Given task:
Your copy should contain exactly the lines from the one that holds "Order the rectangles" through the end of the material, reproduced as written, with no pictures.
════════════════════
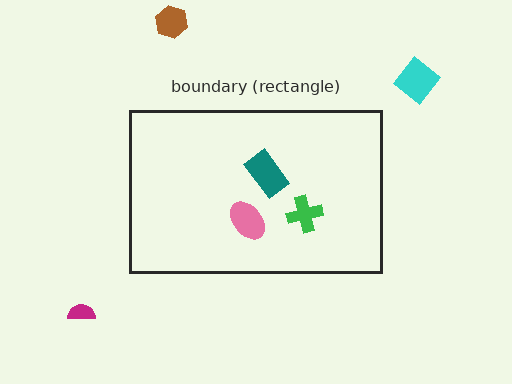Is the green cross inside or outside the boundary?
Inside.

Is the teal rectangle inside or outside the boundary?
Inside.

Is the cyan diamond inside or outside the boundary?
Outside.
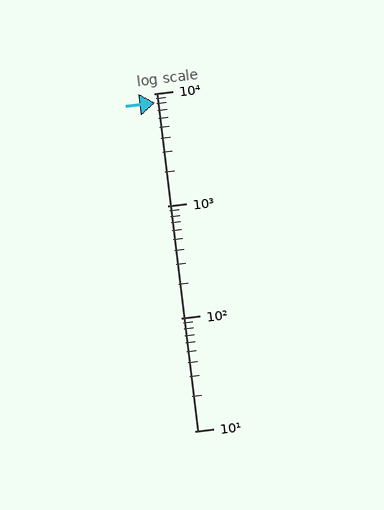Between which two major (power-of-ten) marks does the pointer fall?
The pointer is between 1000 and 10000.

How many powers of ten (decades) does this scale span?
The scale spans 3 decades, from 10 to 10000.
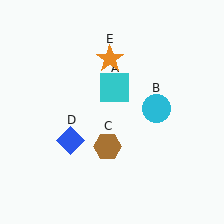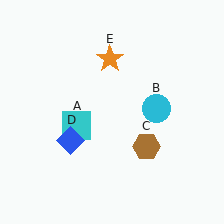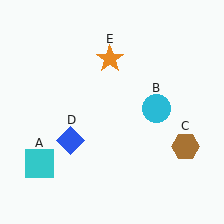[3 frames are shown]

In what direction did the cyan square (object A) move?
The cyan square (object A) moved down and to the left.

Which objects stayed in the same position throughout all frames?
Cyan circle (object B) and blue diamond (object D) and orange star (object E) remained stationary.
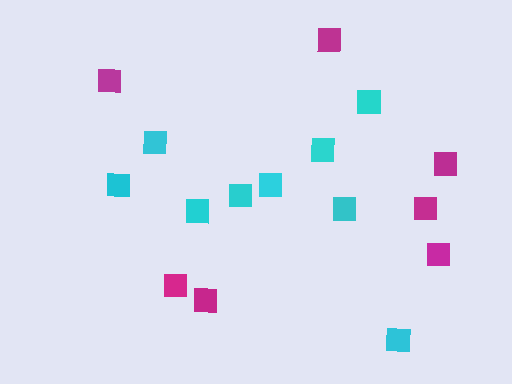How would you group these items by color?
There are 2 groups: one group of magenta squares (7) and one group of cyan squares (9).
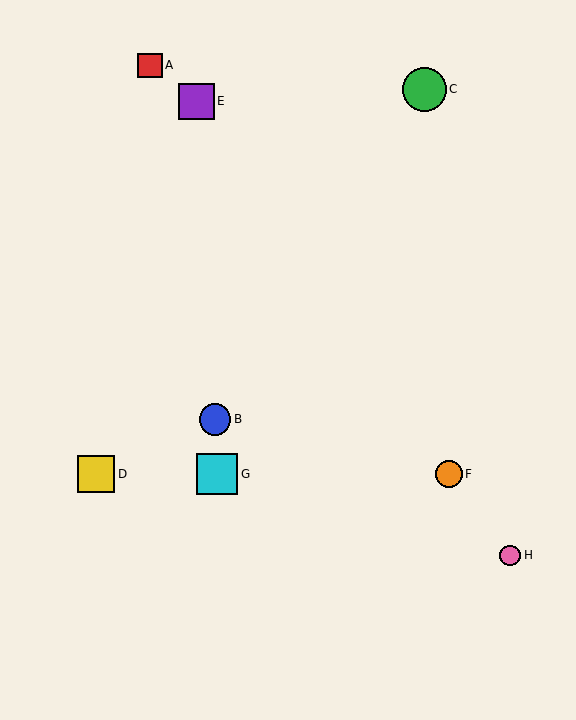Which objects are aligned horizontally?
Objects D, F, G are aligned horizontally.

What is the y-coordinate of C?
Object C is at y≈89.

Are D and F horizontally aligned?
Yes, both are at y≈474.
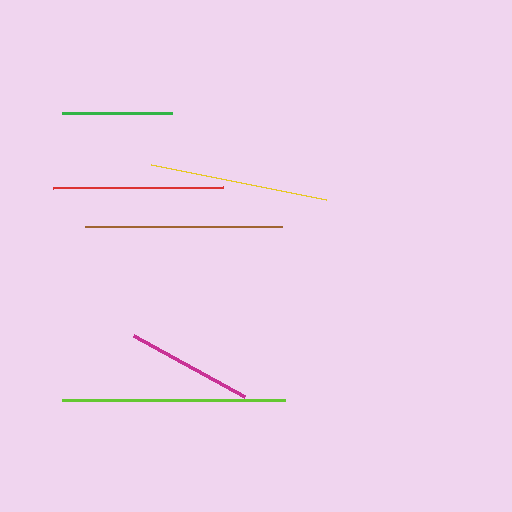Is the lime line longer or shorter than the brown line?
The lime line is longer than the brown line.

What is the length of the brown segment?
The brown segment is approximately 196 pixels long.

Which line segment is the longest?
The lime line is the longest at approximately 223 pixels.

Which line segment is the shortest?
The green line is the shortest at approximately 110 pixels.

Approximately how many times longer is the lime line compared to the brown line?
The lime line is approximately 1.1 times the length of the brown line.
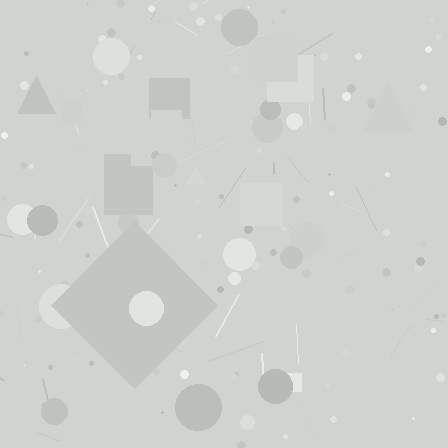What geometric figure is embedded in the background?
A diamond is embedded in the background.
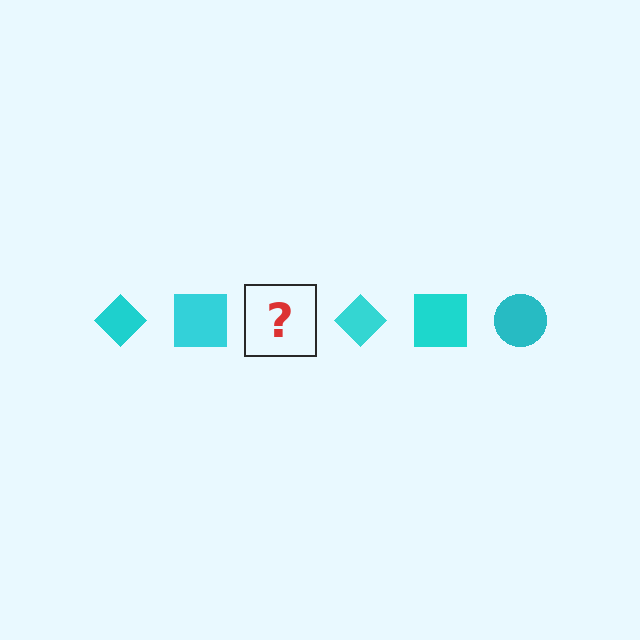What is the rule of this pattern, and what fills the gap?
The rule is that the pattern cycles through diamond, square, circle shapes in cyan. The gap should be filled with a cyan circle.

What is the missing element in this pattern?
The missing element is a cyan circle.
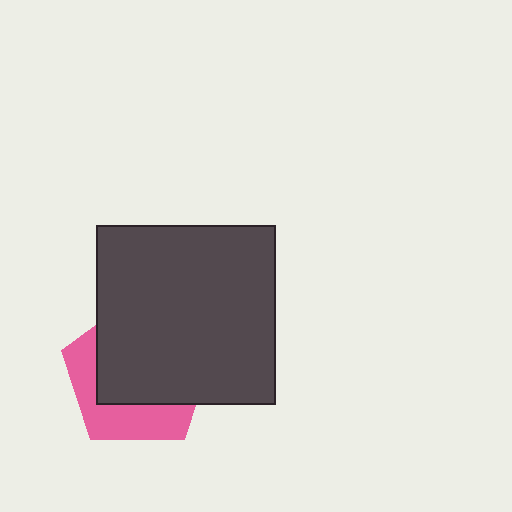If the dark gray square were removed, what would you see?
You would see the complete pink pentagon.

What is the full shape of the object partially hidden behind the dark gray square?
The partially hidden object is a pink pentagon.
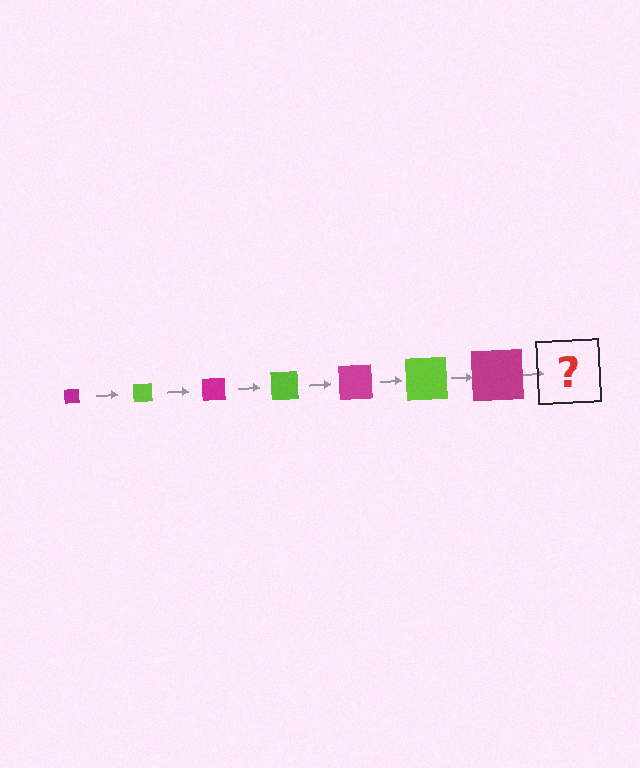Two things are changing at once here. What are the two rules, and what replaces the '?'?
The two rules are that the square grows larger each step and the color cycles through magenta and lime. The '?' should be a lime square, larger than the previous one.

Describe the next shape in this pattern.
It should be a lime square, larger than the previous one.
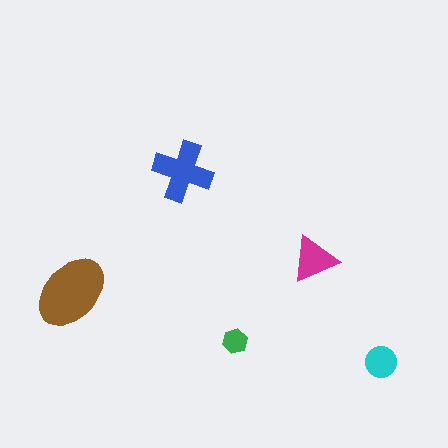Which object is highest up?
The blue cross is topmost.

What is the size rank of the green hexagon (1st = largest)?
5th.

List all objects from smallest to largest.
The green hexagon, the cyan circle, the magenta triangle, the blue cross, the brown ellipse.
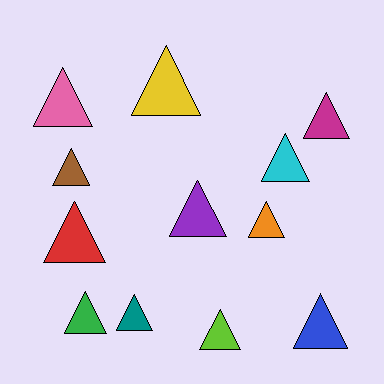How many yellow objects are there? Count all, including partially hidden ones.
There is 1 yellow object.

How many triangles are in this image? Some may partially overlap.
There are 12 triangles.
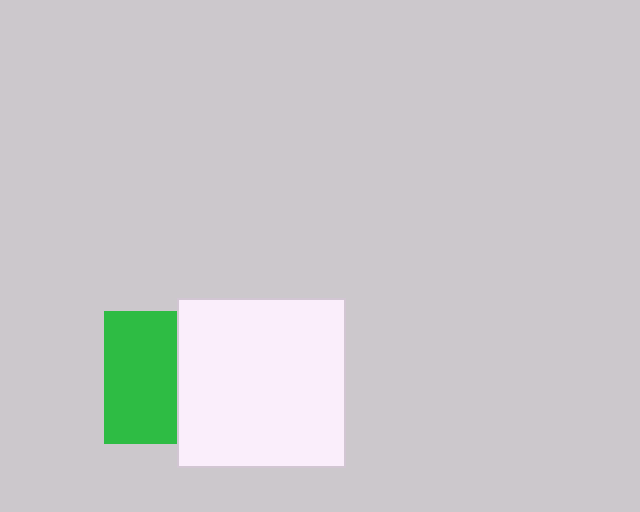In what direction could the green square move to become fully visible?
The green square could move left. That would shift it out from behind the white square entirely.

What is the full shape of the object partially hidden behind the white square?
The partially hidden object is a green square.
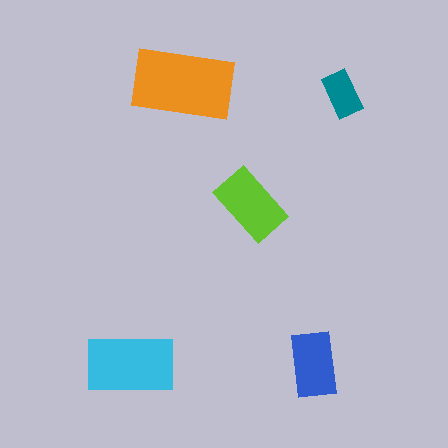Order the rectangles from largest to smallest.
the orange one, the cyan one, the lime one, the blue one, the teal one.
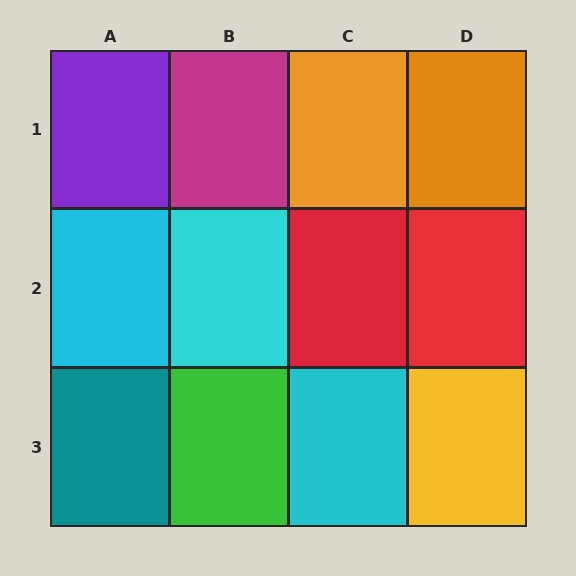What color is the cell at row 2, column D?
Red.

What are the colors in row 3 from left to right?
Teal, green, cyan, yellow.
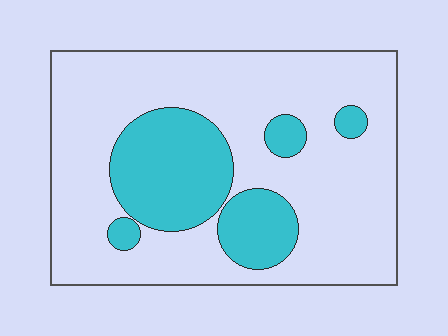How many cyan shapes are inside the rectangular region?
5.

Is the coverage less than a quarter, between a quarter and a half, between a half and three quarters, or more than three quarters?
════════════════════
Full response:
Order the rectangles from largest to smallest.
the orange one, the cyan one, the lime one, the blue one, the teal one.
What color is the cell at row 2, column D?
Red.

What are the colors in row 3 from left to right?
Teal, green, cyan, yellow.
How many cyan shapes are inside the rectangular region?
5.

Is the coverage less than a quarter, between a quarter and a half, between a half and three quarters, or more than three quarters?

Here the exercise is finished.